[Records about drawn shapes]
►

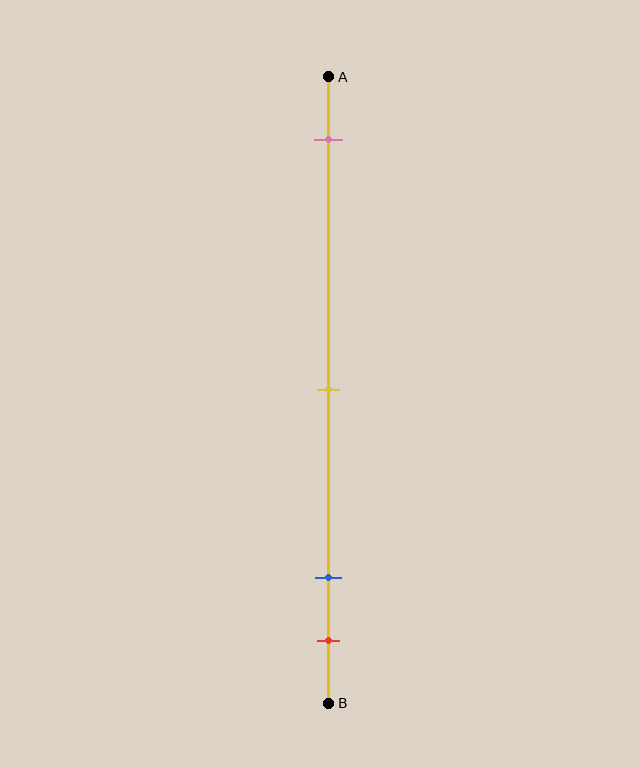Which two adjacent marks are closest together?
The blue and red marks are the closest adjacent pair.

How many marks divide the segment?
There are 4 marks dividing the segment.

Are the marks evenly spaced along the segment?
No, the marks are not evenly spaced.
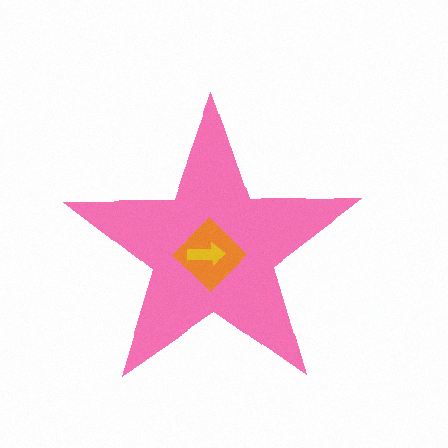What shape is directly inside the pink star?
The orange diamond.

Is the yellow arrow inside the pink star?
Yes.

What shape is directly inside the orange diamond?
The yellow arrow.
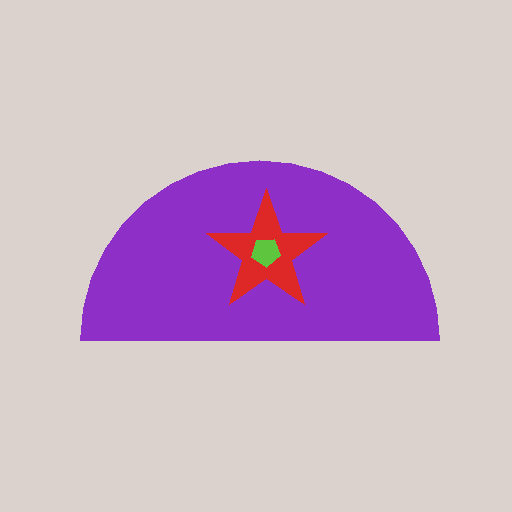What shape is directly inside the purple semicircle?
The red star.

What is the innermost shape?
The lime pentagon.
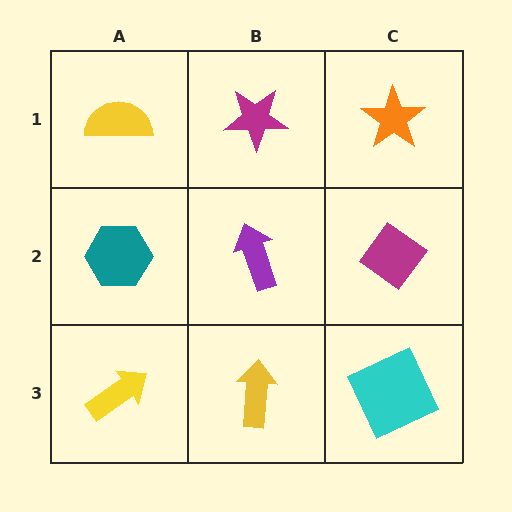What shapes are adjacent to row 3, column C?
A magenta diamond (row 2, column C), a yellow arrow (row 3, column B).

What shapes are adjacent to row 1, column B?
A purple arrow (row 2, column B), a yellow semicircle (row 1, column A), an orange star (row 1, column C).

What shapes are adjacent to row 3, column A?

◄
►

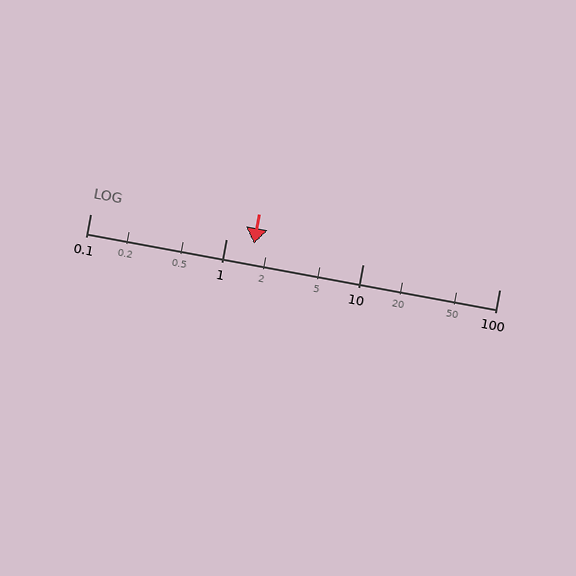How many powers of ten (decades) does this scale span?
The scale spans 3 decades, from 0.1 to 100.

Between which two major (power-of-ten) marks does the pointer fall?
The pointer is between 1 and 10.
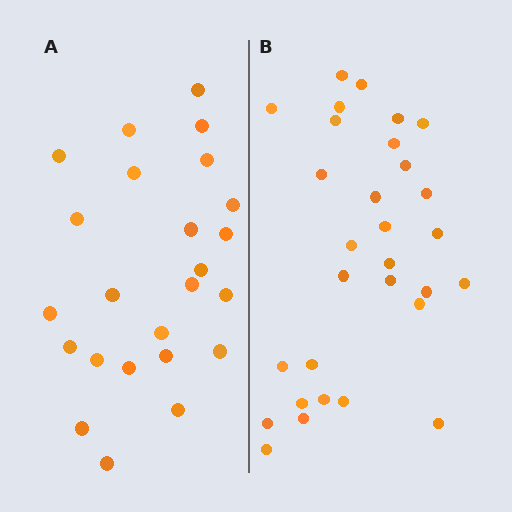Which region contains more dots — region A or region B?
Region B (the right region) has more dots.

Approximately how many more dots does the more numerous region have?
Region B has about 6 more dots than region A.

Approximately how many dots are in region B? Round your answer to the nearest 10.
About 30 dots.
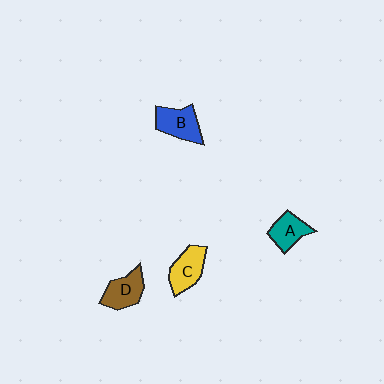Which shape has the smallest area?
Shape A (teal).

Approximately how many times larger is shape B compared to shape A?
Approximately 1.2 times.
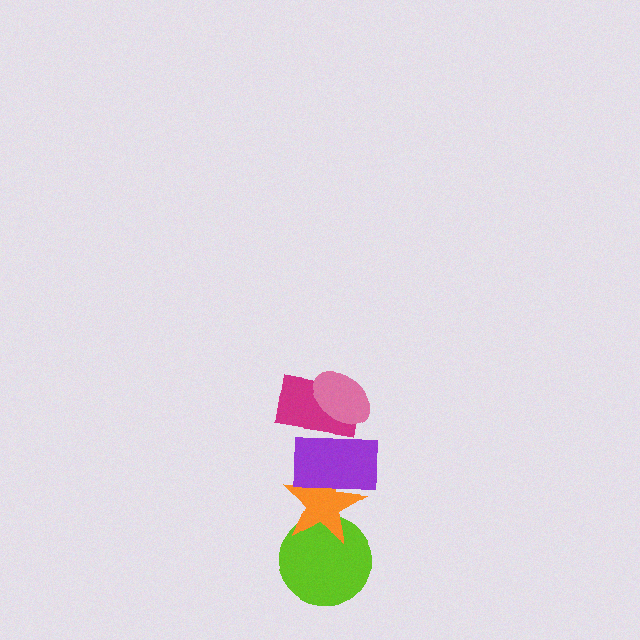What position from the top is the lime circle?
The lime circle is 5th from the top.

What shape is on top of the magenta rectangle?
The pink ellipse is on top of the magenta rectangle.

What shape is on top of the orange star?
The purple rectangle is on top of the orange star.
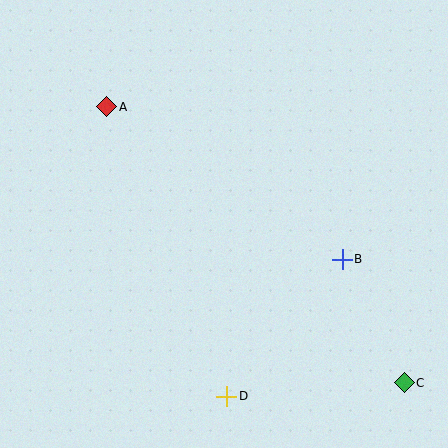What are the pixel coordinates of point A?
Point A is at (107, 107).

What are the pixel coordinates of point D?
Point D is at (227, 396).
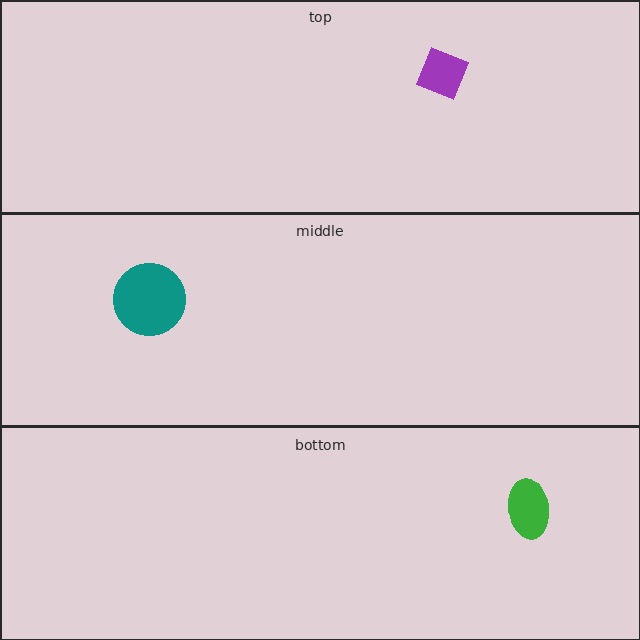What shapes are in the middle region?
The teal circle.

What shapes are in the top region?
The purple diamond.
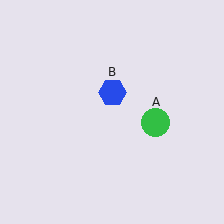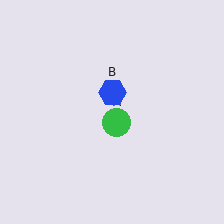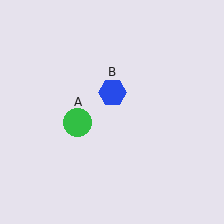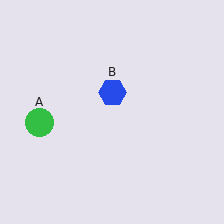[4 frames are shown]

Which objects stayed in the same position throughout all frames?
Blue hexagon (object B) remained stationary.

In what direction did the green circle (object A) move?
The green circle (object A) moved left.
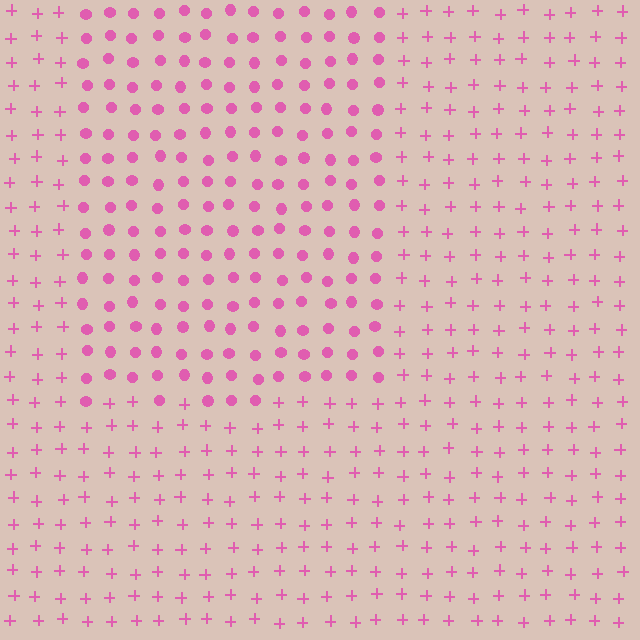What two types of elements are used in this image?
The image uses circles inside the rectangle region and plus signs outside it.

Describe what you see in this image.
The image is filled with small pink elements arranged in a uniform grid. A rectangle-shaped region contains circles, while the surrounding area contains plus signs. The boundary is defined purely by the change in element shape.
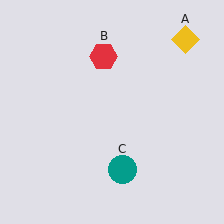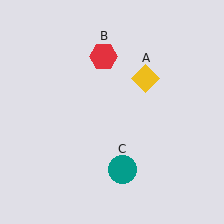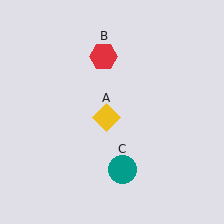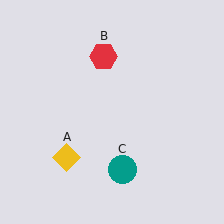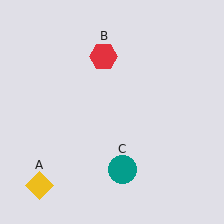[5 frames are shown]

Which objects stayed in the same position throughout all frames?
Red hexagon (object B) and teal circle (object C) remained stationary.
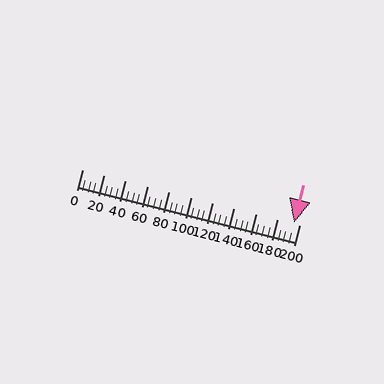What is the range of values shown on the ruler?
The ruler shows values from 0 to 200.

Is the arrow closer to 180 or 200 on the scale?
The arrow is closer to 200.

◄
►

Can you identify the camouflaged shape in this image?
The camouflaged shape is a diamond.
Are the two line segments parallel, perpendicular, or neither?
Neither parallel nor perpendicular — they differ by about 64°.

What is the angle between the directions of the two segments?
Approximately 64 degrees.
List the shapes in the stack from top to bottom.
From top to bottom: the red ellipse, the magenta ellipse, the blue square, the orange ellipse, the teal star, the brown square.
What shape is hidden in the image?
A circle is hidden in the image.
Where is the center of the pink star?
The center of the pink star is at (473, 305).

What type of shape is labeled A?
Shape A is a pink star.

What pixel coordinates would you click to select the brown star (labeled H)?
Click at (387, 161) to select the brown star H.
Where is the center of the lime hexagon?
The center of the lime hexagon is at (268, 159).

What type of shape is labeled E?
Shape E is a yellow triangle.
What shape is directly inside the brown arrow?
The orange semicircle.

◄

● **Prompt**:
Repeat exactly, and only, the entries from the line with "What shapes are adjacent to row 3, column C?" through the line with "What shapes are adjacent to row 3, column A?". Pictures are skipped.

● **Exercise output**:
What shapes are adjacent to row 3, column C?
A magenta diamond (row 2, column C), a yellow arrow (row 3, column B).

What shapes are adjacent to row 1, column B?
A purple arrow (row 2, column B), a yellow semicircle (row 1, column A), an orange star (row 1, column C).

What shapes are adjacent to row 3, column A?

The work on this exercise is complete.